(Generated geometry question items)
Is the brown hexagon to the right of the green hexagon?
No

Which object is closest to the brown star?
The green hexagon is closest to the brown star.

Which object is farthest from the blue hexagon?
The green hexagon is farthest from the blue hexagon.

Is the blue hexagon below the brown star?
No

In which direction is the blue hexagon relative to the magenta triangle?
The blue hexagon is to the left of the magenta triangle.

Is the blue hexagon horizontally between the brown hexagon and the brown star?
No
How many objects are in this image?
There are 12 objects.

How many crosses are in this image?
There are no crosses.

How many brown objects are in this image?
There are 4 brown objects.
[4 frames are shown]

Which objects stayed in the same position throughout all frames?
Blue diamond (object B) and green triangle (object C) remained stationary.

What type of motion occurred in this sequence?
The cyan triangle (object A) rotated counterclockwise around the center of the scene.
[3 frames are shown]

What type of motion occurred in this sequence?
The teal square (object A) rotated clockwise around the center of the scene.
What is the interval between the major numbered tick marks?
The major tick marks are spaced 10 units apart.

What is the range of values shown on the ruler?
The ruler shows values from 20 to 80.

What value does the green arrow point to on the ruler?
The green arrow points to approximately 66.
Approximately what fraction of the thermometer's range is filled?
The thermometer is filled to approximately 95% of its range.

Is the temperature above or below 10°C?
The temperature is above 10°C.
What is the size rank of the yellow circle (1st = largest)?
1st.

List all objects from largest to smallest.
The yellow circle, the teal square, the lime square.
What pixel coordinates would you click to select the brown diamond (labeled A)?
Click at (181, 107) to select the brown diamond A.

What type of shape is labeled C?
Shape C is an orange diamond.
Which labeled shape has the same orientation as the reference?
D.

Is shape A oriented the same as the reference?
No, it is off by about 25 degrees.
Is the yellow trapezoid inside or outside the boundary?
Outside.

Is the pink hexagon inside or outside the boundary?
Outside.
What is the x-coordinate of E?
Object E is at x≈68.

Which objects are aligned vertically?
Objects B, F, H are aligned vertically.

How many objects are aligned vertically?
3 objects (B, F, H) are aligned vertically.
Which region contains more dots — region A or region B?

Prompt: Type the whole listing again, unaltered.

Problem solution:
Is the brown hexagon to the right of the green hexagon?
No

Which object is closest to the brown star?
The green hexagon is closest to the brown star.

Which object is farthest from the blue hexagon?
The green hexagon is farthest from the blue hexagon.

Is the blue hexagon below the brown star?
No

In which direction is the blue hexagon relative to the magenta triangle?
The blue hexagon is to the left of the magenta triangle.

Is the blue hexagon horizontally between the brown hexagon and the brown star?
No
How many objects are in this image?
There are 12 objects.

How many crosses are in this image?
There are no crosses.

How many brown objects are in this image?
There are 4 brown objects.
[4 frames are shown]

Which objects stayed in the same position throughout all frames?
Blue diamond (object B) and green triangle (object C) remained stationary.

What type of motion occurred in this sequence?
The cyan triangle (object A) rotated counterclockwise around the center of the scene.
[3 frames are shown]

What type of motion occurred in this sequence?
The teal square (object A) rotated clockwise around the center of the scene.
What is the interval between the major numbered tick marks?
The major tick marks are spaced 10 units apart.

What is the range of values shown on the ruler?
The ruler shows values from 20 to 80.

What value does the green arrow point to on the ruler?
The green arrow points to approximately 66.
Approximately what fraction of the thermometer's range is filled?
The thermometer is filled to approximately 95% of its range.

Is the temperature above or below 10°C?
The temperature is above 10°C.
What is the size rank of the yellow circle (1st = largest)?
1st.

List all objects from largest to smallest.
The yellow circle, the teal square, the lime square.
What pixel coordinates would you click to select the brown diamond (labeled A)?
Click at (181, 107) to select the brown diamond A.

What type of shape is labeled C?
Shape C is an orange diamond.
Which labeled shape has the same orientation as the reference?
D.

Is shape A oriented the same as the reference?
No, it is off by about 25 degrees.
Is the yellow trapezoid inside or outside the boundary?
Outside.

Is the pink hexagon inside or outside the boundary?
Outside.
What is the x-coordinate of E?
Object E is at x≈68.

Which objects are aligned vertically?
Objects B, F, H are aligned vertically.

How many objects are aligned vertically?
3 objects (B, F, H) are aligned vertically.
Which region contains more dots — region A or region B?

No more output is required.